Only the lines from the one containing "Which point is" through the one containing "What small shapes is it made of?" should be duplicated, exactly as they appear. Pictures are to be left out.
— start of ENTRIES SHOWN —
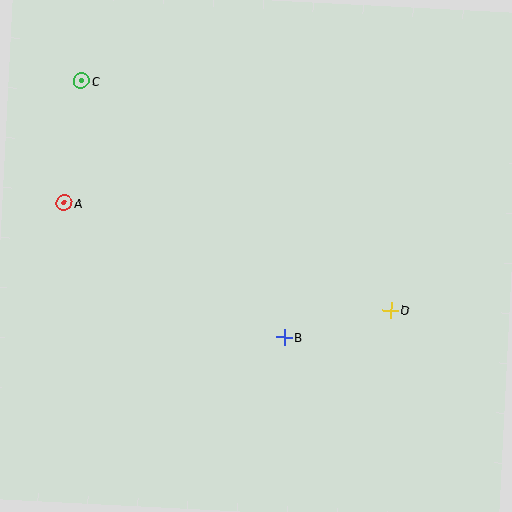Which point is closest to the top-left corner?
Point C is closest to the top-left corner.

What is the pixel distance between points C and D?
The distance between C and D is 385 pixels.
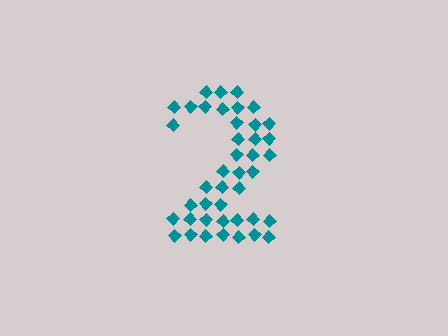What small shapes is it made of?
— end of ENTRIES SHOWN —
— start of ENTRIES SHOWN —
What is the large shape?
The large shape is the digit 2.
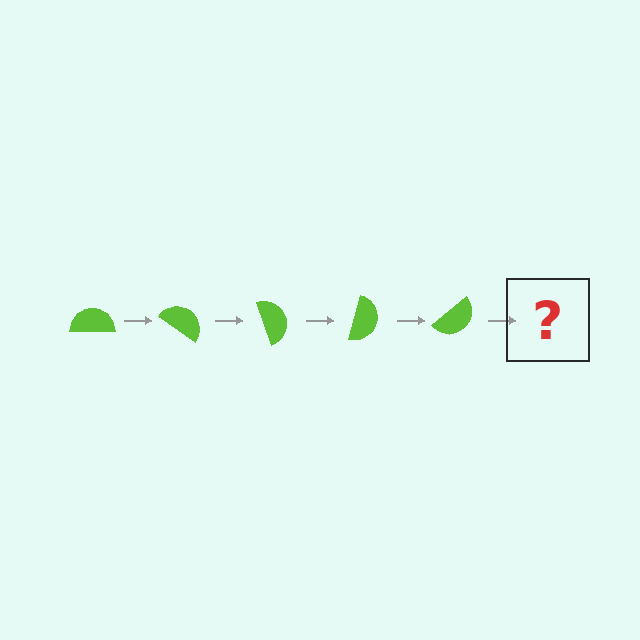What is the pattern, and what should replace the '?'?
— end of ENTRIES SHOWN —
EXERCISE RESULT.
Which point is closest to the top-left corner?
Point C is closest to the top-left corner.

What is the pixel distance between points C and D?
The distance between C and D is 385 pixels.
What small shapes is it made of?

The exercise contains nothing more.